▶ What the task requires
Leave out the images and repeat the listing below without a single change.

-- Input for this task start --

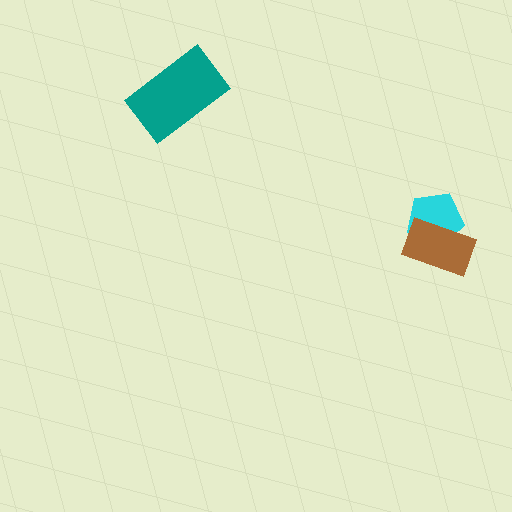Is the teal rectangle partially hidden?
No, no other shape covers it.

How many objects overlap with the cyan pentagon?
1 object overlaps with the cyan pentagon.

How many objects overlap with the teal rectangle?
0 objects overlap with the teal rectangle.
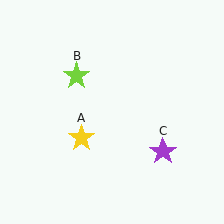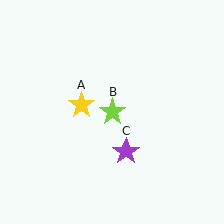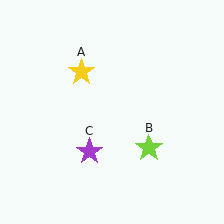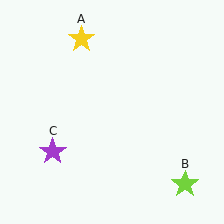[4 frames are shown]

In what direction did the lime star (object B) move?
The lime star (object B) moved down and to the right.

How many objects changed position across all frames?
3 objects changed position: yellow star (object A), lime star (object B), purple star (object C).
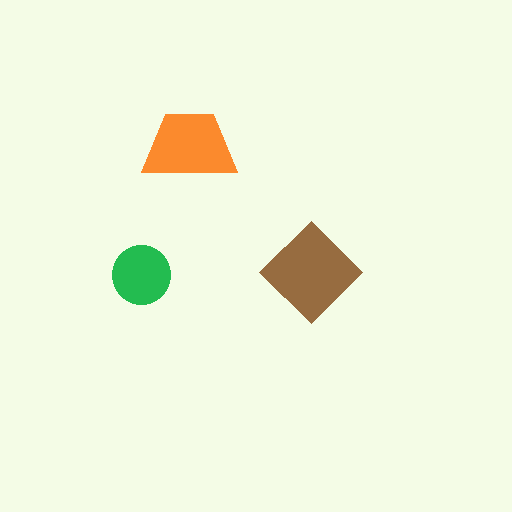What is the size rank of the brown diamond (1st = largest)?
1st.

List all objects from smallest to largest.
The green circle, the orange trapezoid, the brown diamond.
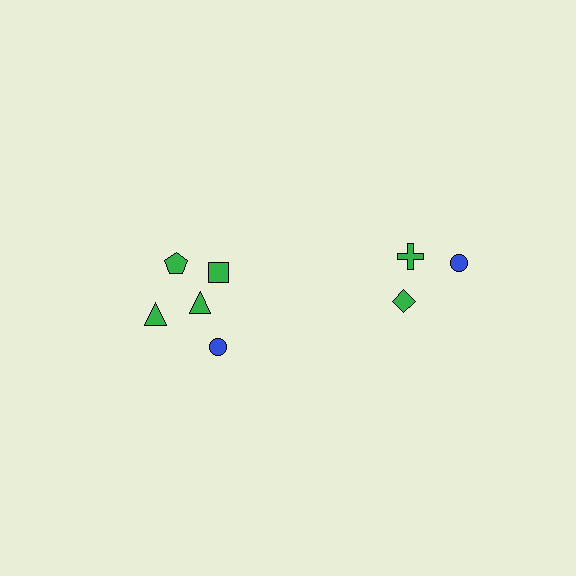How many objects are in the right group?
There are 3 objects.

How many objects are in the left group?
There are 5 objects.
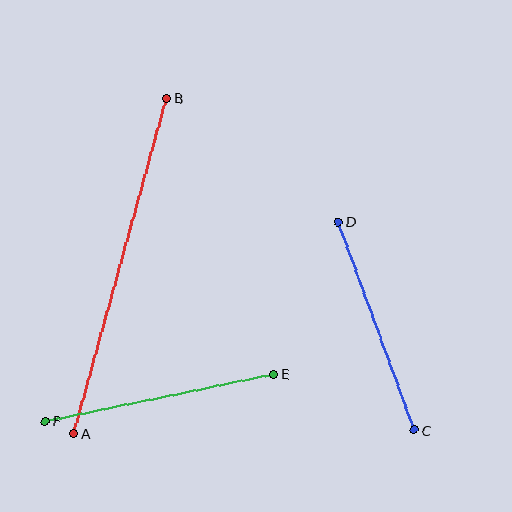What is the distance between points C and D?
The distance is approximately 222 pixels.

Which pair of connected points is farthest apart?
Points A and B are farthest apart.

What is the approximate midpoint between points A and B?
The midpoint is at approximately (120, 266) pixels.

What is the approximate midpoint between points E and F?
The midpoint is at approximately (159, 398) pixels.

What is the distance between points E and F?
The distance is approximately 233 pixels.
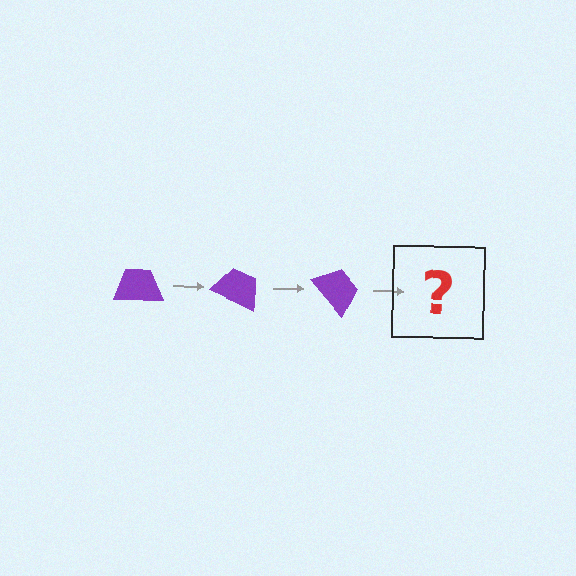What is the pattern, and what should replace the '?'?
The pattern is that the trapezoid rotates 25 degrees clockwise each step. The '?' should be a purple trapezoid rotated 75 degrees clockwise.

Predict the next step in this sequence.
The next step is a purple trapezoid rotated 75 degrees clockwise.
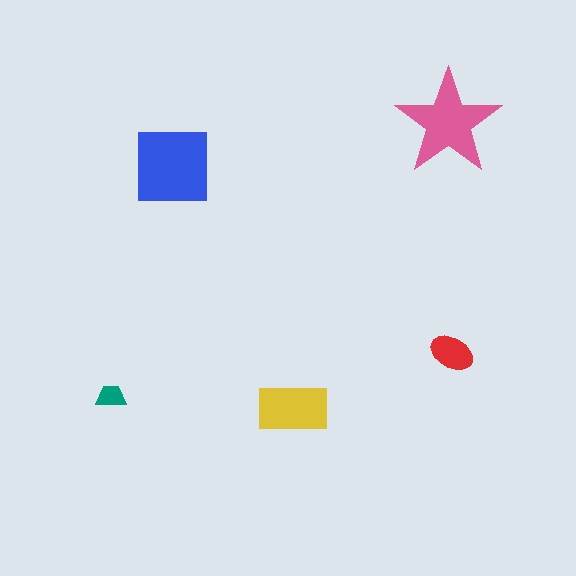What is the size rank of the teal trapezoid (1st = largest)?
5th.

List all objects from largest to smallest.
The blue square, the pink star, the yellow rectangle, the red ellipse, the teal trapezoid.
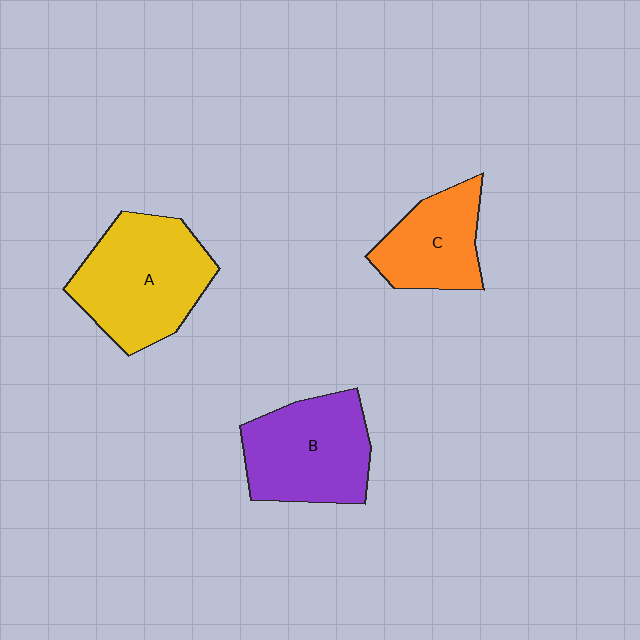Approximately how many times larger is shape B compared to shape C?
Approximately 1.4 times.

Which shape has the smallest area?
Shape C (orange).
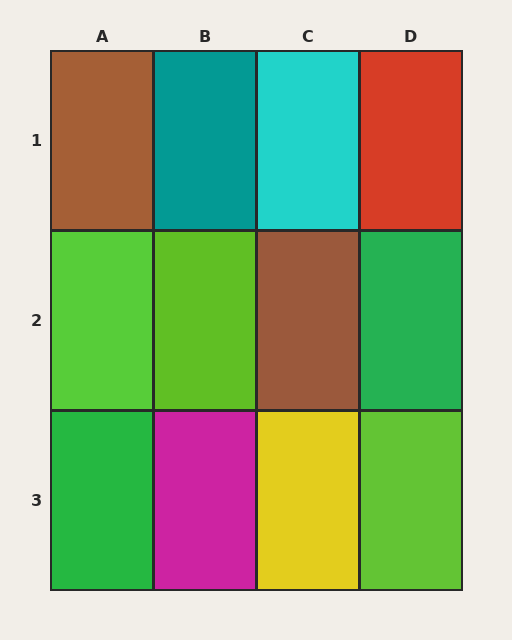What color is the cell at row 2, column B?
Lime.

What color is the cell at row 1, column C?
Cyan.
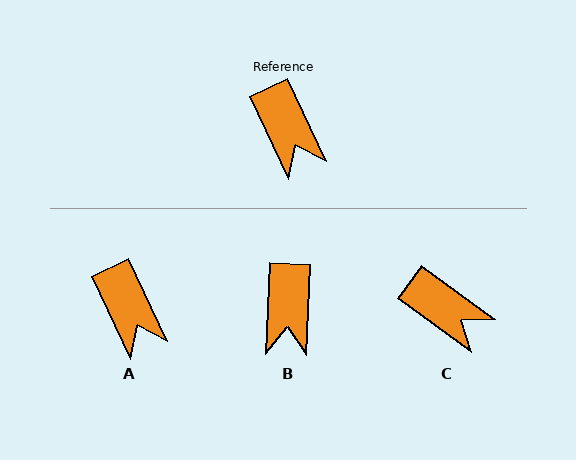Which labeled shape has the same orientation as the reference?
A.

-- Input for this task end --

▶ Solved problem
Is the teal rectangle partially hidden?
No, no other shape covers it.

How many objects overlap with the cyan pentagon?
1 object overlaps with the cyan pentagon.

How many objects overlap with the teal rectangle?
0 objects overlap with the teal rectangle.
[4 frames are shown]

In what direction did the lime star (object B) move?
The lime star (object B) moved down and to the right.

How many objects changed position across all frames?
3 objects changed position: yellow star (object A), lime star (object B), purple star (object C).
What is the size rank of the brown diamond (1st = largest)?
1st.

List all objects from smallest to largest.
The green circle, the orange trapezoid, the brown diamond.
How many objects are in the right group?
There are 3 objects.

How many objects are in the left group?
There are 5 objects.
What is the distance between points C and D?
The distance is approximately 222 pixels.

Which pair of connected points is farthest apart?
Points A and B are farthest apart.

What is the approximate midpoint between points A and B?
The midpoint is at approximately (120, 266) pixels.

What is the approximate midpoint between points E and F?
The midpoint is at approximately (159, 398) pixels.

What is the distance between points E and F?
The distance is approximately 233 pixels.
What is the pattern, and what should replace the '?'?
The pattern is that the trapezoid rotates 25 degrees clockwise each step. The '?' should be a purple trapezoid rotated 75 degrees clockwise.

Predict the next step in this sequence.
The next step is a purple trapezoid rotated 75 degrees clockwise.
What is the size rank of the teal trapezoid (1st = largest)?
5th.

List all objects from largest to smallest.
The blue square, the pink star, the yellow rectangle, the red ellipse, the teal trapezoid.
Approximately how many times larger is shape B compared to shape C?
Approximately 1.4 times.

Which shape has the smallest area?
Shape C (orange).
What color is the cell at row 2, column B?
Lime.

What color is the cell at row 1, column C?
Cyan.
Which labeled shape has the same orientation as the reference?
A.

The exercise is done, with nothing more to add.